Exercise requirements: Transcribe the listing that follows in full, omitting pictures.

[Data entries]
....
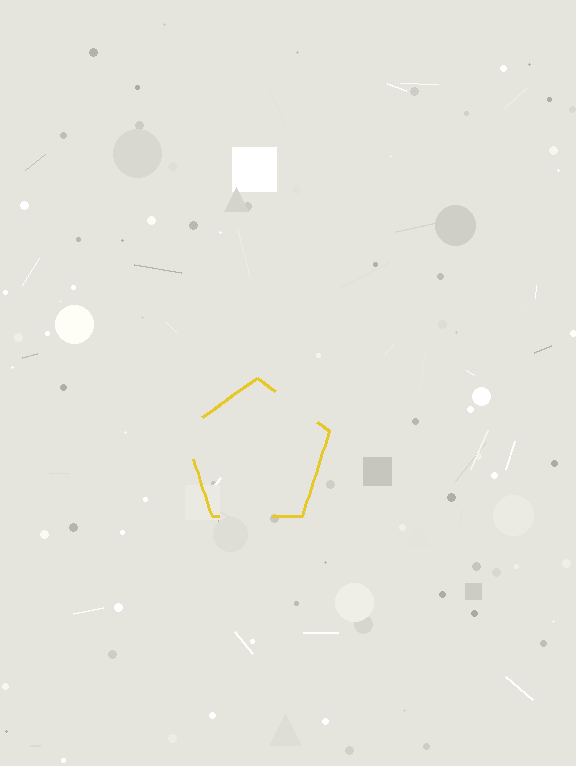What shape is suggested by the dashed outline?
The dashed outline suggests a pentagon.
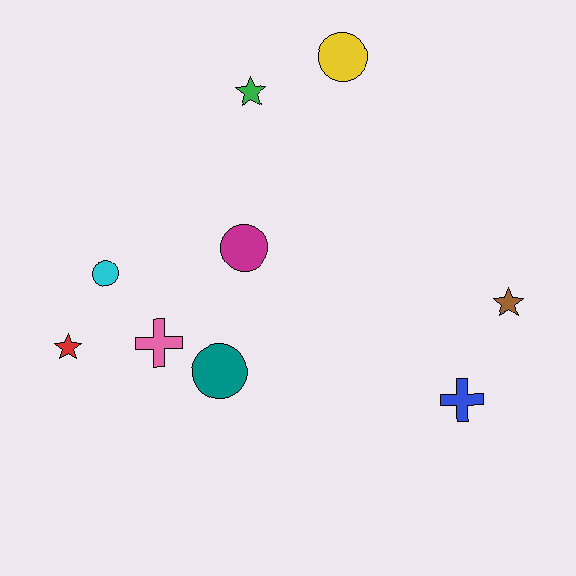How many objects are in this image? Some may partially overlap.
There are 9 objects.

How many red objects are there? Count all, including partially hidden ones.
There is 1 red object.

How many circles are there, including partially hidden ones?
There are 4 circles.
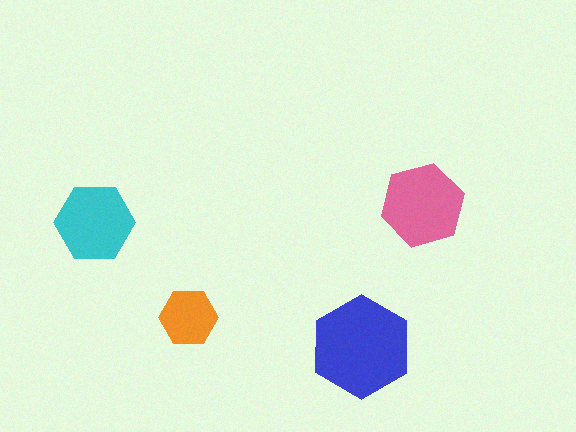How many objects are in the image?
There are 4 objects in the image.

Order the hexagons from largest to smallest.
the blue one, the pink one, the cyan one, the orange one.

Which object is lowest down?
The blue hexagon is bottommost.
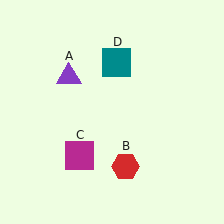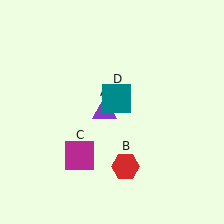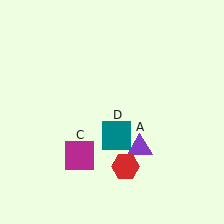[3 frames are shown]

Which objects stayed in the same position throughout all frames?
Red hexagon (object B) and magenta square (object C) remained stationary.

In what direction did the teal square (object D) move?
The teal square (object D) moved down.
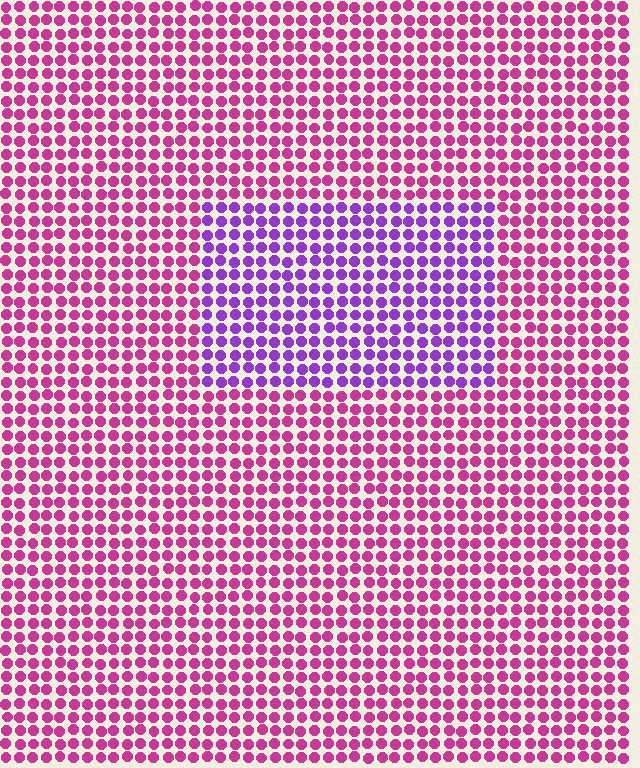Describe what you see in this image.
The image is filled with small magenta elements in a uniform arrangement. A rectangle-shaped region is visible where the elements are tinted to a slightly different hue, forming a subtle color boundary.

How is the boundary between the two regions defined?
The boundary is defined purely by a slight shift in hue (about 43 degrees). Spacing, size, and orientation are identical on both sides.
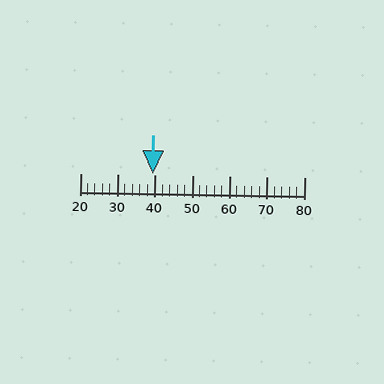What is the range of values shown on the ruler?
The ruler shows values from 20 to 80.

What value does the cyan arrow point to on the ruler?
The cyan arrow points to approximately 39.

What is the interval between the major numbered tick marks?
The major tick marks are spaced 10 units apart.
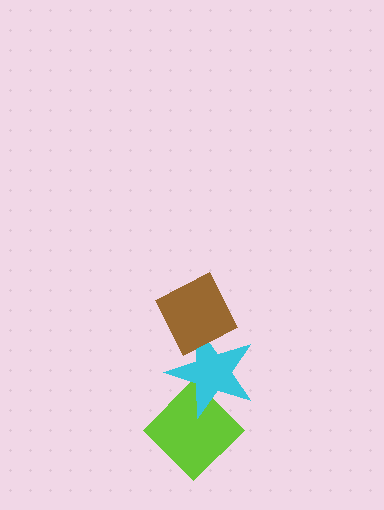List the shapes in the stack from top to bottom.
From top to bottom: the brown diamond, the cyan star, the lime diamond.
....
Result for this exercise:
What shape is suggested by the dashed outline?
The dashed outline suggests a pentagon.
How many objects are in this image? Some may partially overlap.
There are 9 objects.

How many red objects are there? Count all, including partially hidden ones.
There is 1 red object.

How many circles are there, including partially hidden ones?
There are 4 circles.
How many objects are in the image?
There are 4 objects in the image.

Order the hexagons from largest to smallest.
the blue one, the pink one, the cyan one, the orange one.

Which object is lowest down?
The blue hexagon is bottommost.
[3 frames are shown]

Which objects stayed in the same position throughout all frames?
Red hexagon (object B) and magenta square (object C) remained stationary.

In what direction did the teal square (object D) move?
The teal square (object D) moved down.
Describe what you see in this image.
The image is filled with small magenta elements in a uniform arrangement. A rectangle-shaped region is visible where the elements are tinted to a slightly different hue, forming a subtle color boundary.

How is the boundary between the two regions defined?
The boundary is defined purely by a slight shift in hue (about 43 degrees). Spacing, size, and orientation are identical on both sides.
What is the range of values shown on the ruler?
The ruler shows values from 20 to 80.

What value does the cyan arrow point to on the ruler?
The cyan arrow points to approximately 39.

What is the interval between the major numbered tick marks?
The major tick marks are spaced 10 units apart.
List the shapes in the stack from top to bottom.
From top to bottom: the brown diamond, the cyan star, the lime diamond.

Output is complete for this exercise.